Entries about simple shapes:
********************
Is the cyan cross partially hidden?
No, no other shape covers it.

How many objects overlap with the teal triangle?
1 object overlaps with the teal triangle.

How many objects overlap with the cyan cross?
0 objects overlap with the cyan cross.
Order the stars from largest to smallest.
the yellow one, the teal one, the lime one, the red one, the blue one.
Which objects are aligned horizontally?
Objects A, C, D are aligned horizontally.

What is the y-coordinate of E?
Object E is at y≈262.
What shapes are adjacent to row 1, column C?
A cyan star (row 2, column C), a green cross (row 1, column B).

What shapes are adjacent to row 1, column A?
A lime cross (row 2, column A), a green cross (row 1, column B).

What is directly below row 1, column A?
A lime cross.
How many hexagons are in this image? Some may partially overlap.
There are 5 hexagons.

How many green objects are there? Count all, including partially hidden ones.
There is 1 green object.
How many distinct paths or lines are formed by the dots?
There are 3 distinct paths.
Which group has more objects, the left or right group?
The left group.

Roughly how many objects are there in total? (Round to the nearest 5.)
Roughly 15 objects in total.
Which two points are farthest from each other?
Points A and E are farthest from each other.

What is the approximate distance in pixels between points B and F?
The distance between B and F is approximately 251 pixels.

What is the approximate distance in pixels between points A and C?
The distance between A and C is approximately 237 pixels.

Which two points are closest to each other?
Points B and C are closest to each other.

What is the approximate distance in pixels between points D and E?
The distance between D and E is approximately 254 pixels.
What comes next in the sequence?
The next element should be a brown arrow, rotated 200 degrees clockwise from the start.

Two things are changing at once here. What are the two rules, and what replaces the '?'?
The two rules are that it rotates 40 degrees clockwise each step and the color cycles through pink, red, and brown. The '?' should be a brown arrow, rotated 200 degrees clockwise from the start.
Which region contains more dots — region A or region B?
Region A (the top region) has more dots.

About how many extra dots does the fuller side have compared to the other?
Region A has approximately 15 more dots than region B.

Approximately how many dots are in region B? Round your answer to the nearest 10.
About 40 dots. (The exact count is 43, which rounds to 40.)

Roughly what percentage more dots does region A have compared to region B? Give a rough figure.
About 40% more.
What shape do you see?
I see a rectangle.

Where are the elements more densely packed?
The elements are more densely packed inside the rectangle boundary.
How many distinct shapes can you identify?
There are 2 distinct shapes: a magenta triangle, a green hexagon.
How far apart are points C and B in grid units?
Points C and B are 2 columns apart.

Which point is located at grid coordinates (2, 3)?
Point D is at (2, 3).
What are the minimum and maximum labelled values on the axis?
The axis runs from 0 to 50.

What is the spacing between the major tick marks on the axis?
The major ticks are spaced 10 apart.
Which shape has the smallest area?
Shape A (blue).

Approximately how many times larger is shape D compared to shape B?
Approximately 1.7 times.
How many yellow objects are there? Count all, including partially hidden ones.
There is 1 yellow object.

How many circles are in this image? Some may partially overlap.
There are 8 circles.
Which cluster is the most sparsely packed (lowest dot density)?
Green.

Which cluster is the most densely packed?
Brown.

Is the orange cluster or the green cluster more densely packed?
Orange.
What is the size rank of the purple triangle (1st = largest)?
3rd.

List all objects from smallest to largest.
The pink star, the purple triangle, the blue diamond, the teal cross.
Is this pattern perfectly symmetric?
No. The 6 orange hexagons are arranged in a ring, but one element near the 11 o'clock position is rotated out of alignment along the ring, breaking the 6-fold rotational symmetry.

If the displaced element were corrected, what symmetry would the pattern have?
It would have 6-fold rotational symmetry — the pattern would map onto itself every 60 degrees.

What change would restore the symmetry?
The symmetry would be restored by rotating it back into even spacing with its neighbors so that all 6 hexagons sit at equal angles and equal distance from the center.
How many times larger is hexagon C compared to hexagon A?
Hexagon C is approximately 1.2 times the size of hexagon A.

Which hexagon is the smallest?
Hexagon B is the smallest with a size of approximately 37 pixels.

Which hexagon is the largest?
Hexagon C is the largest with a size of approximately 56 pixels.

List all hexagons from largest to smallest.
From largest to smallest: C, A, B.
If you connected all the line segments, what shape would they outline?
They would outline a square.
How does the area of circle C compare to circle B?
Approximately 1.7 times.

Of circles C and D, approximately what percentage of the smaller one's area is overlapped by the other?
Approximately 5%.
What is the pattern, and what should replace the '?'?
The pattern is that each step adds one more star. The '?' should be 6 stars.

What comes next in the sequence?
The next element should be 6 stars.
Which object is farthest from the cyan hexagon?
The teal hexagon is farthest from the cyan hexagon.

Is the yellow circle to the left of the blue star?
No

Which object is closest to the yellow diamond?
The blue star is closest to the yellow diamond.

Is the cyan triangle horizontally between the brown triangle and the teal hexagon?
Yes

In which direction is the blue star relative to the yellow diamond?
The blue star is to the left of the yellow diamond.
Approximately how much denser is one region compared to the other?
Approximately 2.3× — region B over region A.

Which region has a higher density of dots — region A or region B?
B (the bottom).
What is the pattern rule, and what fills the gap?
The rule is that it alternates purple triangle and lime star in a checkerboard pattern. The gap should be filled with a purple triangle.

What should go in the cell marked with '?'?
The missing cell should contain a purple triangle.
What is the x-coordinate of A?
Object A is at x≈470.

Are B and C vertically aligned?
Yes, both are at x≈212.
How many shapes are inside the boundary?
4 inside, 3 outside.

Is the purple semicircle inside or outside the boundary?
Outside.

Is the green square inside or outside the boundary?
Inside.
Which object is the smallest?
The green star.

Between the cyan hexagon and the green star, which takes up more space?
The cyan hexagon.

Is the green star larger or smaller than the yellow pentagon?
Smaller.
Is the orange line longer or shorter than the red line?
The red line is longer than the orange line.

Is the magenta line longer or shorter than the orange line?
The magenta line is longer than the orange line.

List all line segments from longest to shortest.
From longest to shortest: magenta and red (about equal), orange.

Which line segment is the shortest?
********************
### Work required:
Output the records verbatim, from the first line to the last.

### Task solution:
Is the cyan cross partially hidden?
No, no other shape covers it.

How many objects overlap with the teal triangle?
1 object overlaps with the teal triangle.

How many objects overlap with the cyan cross?
0 objects overlap with the cyan cross.
Order the stars from largest to smallest.
the yellow one, the teal one, the lime one, the red one, the blue one.
Which objects are aligned horizontally?
Objects A, C, D are aligned horizontally.

What is the y-coordinate of E?
Object E is at y≈262.
What shapes are adjacent to row 1, column C?
A cyan star (row 2, column C), a green cross (row 1, column B).

What shapes are adjacent to row 1, column A?
A lime cross (row 2, column A), a green cross (row 1, column B).

What is directly below row 1, column A?
A lime cross.
How many hexagons are in this image? Some may partially overlap.
There are 5 hexagons.

How many green objects are there? Count all, including partially hidden ones.
There is 1 green object.
How many distinct paths or lines are formed by the dots?
There are 3 distinct paths.
Which group has more objects, the left or right group?
The left group.

Roughly how many objects are there in total? (Round to the nearest 5.)
Roughly 15 objects in total.
Which two points are farthest from each other?
Points A and E are farthest from each other.

What is the approximate distance in pixels between points B and F?
The distance between B and F is approximately 251 pixels.

What is the approximate distance in pixels between points A and C?
The distance between A and C is approximately 237 pixels.

Which two points are closest to each other?
Points B and C are closest to each other.

What is the approximate distance in pixels between points D and E?
The distance between D and E is approximately 254 pixels.
What comes next in the sequence?
The next element should be a brown arrow, rotated 200 degrees clockwise from the start.

Two things are changing at once here. What are the two rules, and what replaces the '?'?
The two rules are that it rotates 40 degrees clockwise each step and the color cycles through pink, red, and brown. The '?' should be a brown arrow, rotated 200 degrees clockwise from the start.
Which region contains more dots — region A or region B?
Region A (the top region) has more dots.

About how many extra dots does the fuller side have compared to the other?
Region A has approximately 15 more dots than region B.

Approximately how many dots are in region B? Round your answer to the nearest 10.
About 40 dots. (The exact count is 43, which rounds to 40.)

Roughly what percentage more dots does region A have compared to region B? Give a rough figure.
About 40% more.
What shape do you see?
I see a rectangle.

Where are the elements more densely packed?
The elements are more densely packed inside the rectangle boundary.
How many distinct shapes can you identify?
There are 2 distinct shapes: a magenta triangle, a green hexagon.
How far apart are points C and B in grid units?
Points C and B are 2 columns apart.

Which point is located at grid coordinates (2, 3)?
Point D is at (2, 3).
What are the minimum and maximum labelled values on the axis?
The axis runs from 0 to 50.

What is the spacing between the major tick marks on the axis?
The major ticks are spaced 10 apart.
Which shape has the smallest area?
Shape A (blue).

Approximately how many times larger is shape D compared to shape B?
Approximately 1.7 times.
How many yellow objects are there? Count all, including partially hidden ones.
There is 1 yellow object.

How many circles are in this image? Some may partially overlap.
There are 8 circles.
Which cluster is the most sparsely packed (lowest dot density)?
Green.

Which cluster is the most densely packed?
Brown.

Is the orange cluster or the green cluster more densely packed?
Orange.
What is the size rank of the purple triangle (1st = largest)?
3rd.

List all objects from smallest to largest.
The pink star, the purple triangle, the blue diamond, the teal cross.
Is this pattern perfectly symmetric?
No. The 6 orange hexagons are arranged in a ring, but one element near the 11 o'clock position is rotated out of alignment along the ring, breaking the 6-fold rotational symmetry.

If the displaced element were corrected, what symmetry would the pattern have?
It would have 6-fold rotational symmetry — the pattern would map onto itself every 60 degrees.

What change would restore the symmetry?
The symmetry would be restored by rotating it back into even spacing with its neighbors so that all 6 hexagons sit at equal angles and equal distance from the center.
How many times larger is hexagon C compared to hexagon A?
Hexagon C is approximately 1.2 times the size of hexagon A.

Which hexagon is the smallest?
Hexagon B is the smallest with a size of approximately 37 pixels.

Which hexagon is the largest?
Hexagon C is the largest with a size of approximately 56 pixels.

List all hexagons from largest to smallest.
From largest to smallest: C, A, B.
If you connected all the line segments, what shape would they outline?
They would outline a square.
How does the area of circle C compare to circle B?
Approximately 1.7 times.

Of circles C and D, approximately what percentage of the smaller one's area is overlapped by the other?
Approximately 5%.
What is the pattern, and what should replace the '?'?
The pattern is that each step adds one more star. The '?' should be 6 stars.

What comes next in the sequence?
The next element should be 6 stars.
Which object is farthest from the cyan hexagon?
The teal hexagon is farthest from the cyan hexagon.

Is the yellow circle to the left of the blue star?
No

Which object is closest to the yellow diamond?
The blue star is closest to the yellow diamond.

Is the cyan triangle horizontally between the brown triangle and the teal hexagon?
Yes

In which direction is the blue star relative to the yellow diamond?
The blue star is to the left of the yellow diamond.
Approximately how much denser is one region compared to the other?
Approximately 2.3× — region B over region A.

Which region has a higher density of dots — region A or region B?
B (the bottom).
What is the pattern rule, and what fills the gap?
The rule is that it alternates purple triangle and lime star in a checkerboard pattern. The gap should be filled with a purple triangle.

What should go in the cell marked with '?'?
The missing cell should contain a purple triangle.
What is the x-coordinate of A?
Object A is at x≈470.

Are B and C vertically aligned?
Yes, both are at x≈212.
How many shapes are inside the boundary?
4 inside, 3 outside.

Is the purple semicircle inside or outside the boundary?
Outside.

Is the green square inside or outside the boundary?
Inside.
Which object is the smallest?
The green star.

Between the cyan hexagon and the green star, which takes up more space?
The cyan hexagon.

Is the green star larger or smaller than the yellow pentagon?
Smaller.
Is the orange line longer or shorter than the red line?
The red line is longer than the orange line.

Is the magenta line longer or shorter than the orange line?
The magenta line is longer than the orange line.

List all line segments from longest to shortest.
From longest to shortest: magenta and red (about equal), orange.

Which line segment is the shortest?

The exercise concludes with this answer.